Your job is to retype all of the data word for word, leaving every image out.

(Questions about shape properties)
--------------------
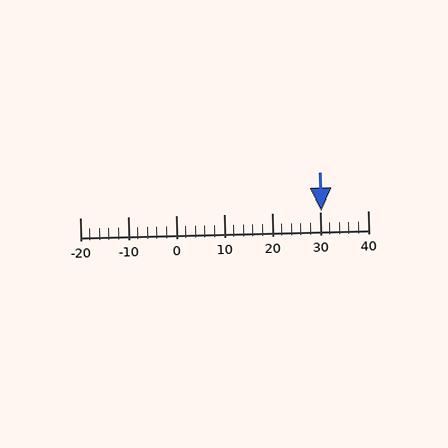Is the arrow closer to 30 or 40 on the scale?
The arrow is closer to 30.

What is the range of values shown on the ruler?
The ruler shows values from -20 to 40.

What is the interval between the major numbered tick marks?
The major tick marks are spaced 10 units apart.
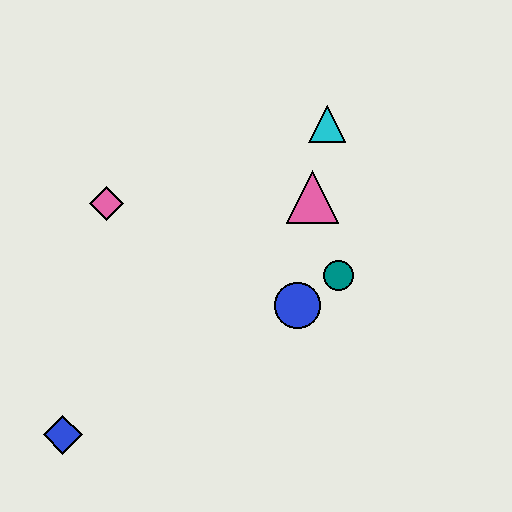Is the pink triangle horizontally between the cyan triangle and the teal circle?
No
--------------------
» COMPLETE ANSWER
Is the arrow closer to 30 or 40 on the scale?
The arrow is closer to 30.

What is the range of values shown on the ruler?
The ruler shows values from -20 to 40.

What is the interval between the major numbered tick marks?
The major tick marks are spaced 10 units apart.
Is the pink triangle horizontally between the cyan triangle and the teal circle?
No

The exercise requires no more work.